───── DATA SHOWN ─────
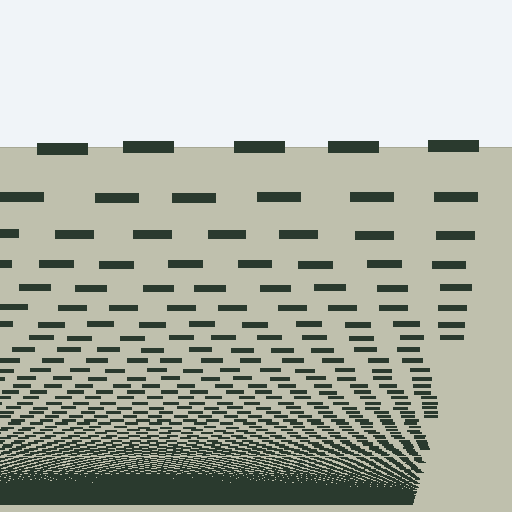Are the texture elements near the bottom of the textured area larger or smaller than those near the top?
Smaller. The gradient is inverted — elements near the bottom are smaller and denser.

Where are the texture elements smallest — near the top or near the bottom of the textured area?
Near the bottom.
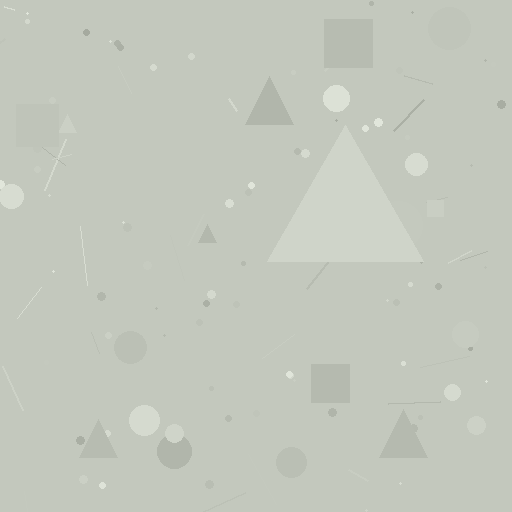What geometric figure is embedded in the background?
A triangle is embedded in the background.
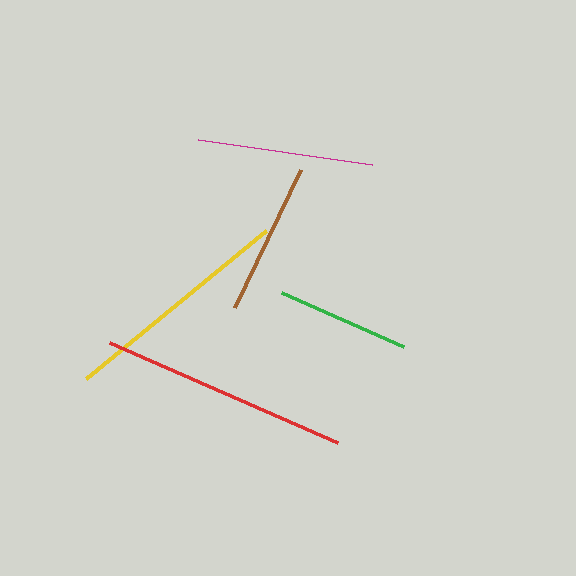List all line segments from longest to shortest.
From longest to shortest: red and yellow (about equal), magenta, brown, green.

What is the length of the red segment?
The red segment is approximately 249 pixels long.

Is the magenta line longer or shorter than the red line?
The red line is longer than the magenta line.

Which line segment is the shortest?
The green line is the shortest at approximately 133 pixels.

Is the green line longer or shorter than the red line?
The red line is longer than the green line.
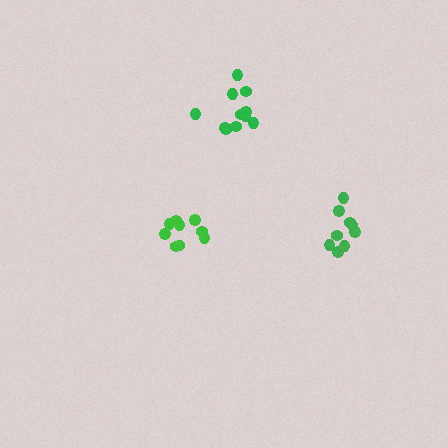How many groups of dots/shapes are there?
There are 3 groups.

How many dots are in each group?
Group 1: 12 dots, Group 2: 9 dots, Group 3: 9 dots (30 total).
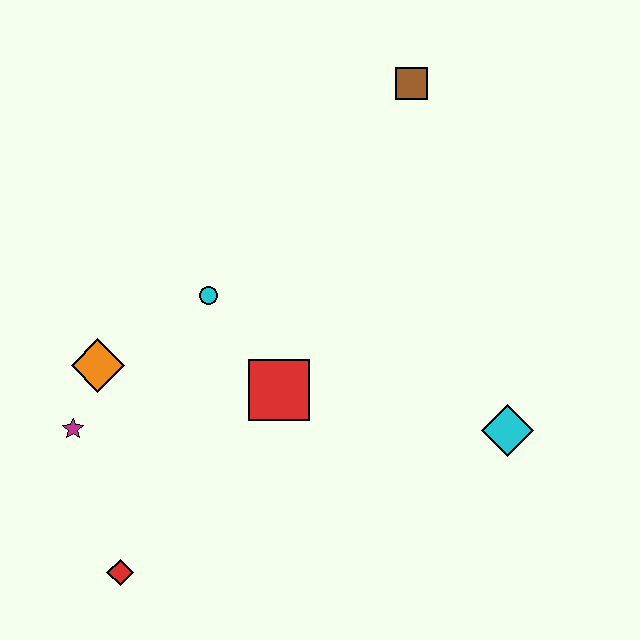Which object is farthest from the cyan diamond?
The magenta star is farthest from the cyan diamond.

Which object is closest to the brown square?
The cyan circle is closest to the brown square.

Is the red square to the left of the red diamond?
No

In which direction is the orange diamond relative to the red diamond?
─────
**TO DO:**
Drop the pictures, then reproduce exactly the lines from the one with "Which object is farthest" through the final line of the listing.

**WORKED ANSWER:**
Which object is farthest from the cyan diamond?
The magenta star is farthest from the cyan diamond.

Which object is closest to the brown square?
The cyan circle is closest to the brown square.

Is the red square to the left of the red diamond?
No

In which direction is the orange diamond relative to the red diamond?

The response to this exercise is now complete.